▶ The exercise
Collect every line of the rows below that contains the word "right". Case counts, so match uppercase and lowercase letters exactly.

▶ Collected data
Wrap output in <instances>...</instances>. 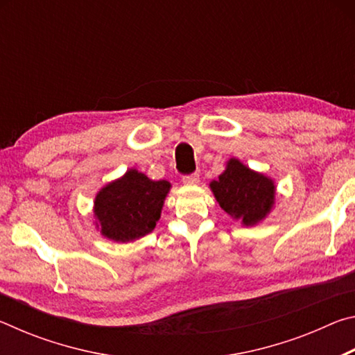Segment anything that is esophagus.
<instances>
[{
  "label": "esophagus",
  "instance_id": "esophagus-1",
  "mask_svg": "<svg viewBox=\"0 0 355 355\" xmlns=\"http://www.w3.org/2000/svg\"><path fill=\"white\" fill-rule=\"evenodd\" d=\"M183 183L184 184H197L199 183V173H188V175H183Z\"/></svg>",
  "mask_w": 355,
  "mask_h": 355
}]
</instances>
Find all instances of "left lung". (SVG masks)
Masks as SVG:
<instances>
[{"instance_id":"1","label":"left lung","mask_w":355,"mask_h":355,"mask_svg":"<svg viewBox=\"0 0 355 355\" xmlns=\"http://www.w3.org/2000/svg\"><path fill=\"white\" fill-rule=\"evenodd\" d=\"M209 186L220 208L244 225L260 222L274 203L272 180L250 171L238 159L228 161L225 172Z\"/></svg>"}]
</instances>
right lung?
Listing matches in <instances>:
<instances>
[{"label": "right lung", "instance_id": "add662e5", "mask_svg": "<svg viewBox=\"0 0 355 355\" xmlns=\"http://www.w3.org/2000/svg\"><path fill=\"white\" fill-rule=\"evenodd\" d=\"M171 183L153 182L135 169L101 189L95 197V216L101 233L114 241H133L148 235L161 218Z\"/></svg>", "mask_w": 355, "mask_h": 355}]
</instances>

==

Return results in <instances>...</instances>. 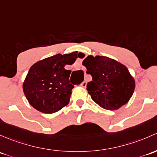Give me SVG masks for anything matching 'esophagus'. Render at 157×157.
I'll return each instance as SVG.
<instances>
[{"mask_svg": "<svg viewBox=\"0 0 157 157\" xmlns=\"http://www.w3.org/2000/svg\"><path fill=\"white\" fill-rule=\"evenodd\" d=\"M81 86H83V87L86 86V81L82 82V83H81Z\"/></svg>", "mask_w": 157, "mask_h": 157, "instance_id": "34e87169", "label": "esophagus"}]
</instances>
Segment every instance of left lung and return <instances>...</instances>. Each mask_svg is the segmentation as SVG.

---

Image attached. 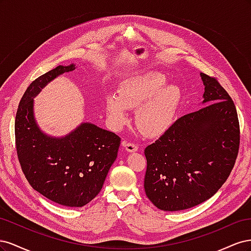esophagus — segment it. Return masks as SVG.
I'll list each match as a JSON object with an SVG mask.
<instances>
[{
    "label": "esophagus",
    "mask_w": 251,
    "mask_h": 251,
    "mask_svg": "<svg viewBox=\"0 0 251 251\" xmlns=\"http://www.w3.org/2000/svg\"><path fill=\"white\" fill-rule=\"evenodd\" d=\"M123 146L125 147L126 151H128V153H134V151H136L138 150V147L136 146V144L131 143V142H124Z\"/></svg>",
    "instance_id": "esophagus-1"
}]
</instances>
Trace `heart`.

▶ Response to the exercise
right lung?
[{"label": "right lung", "instance_id": "add662e5", "mask_svg": "<svg viewBox=\"0 0 355 355\" xmlns=\"http://www.w3.org/2000/svg\"><path fill=\"white\" fill-rule=\"evenodd\" d=\"M171 183L153 182L135 169L101 189L95 197V216L101 233L114 241H133L148 235L161 218Z\"/></svg>", "mask_w": 355, "mask_h": 355}]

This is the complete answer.